Write out all of the entries that follow, word for word, but skip the pictures.

══ GIVEN DATA ══

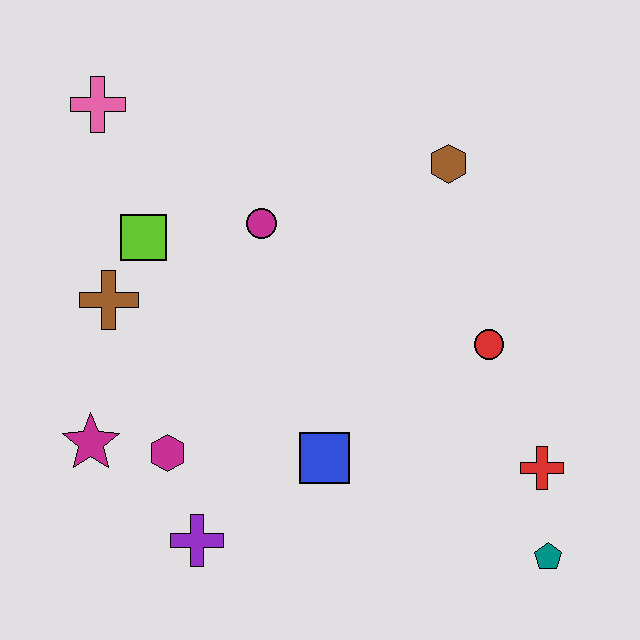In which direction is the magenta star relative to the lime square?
The magenta star is below the lime square.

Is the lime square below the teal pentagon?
No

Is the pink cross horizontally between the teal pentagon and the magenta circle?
No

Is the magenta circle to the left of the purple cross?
No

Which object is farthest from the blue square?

═══

CORRECT RESPONSE>
In which direction is the magenta star relative to the lime square?
The magenta star is below the lime square.

Is the lime square below the teal pentagon?
No

Is the pink cross horizontally between the teal pentagon and the magenta circle?
No

Is the magenta circle to the left of the purple cross?
No

Which object is farthest from the blue square?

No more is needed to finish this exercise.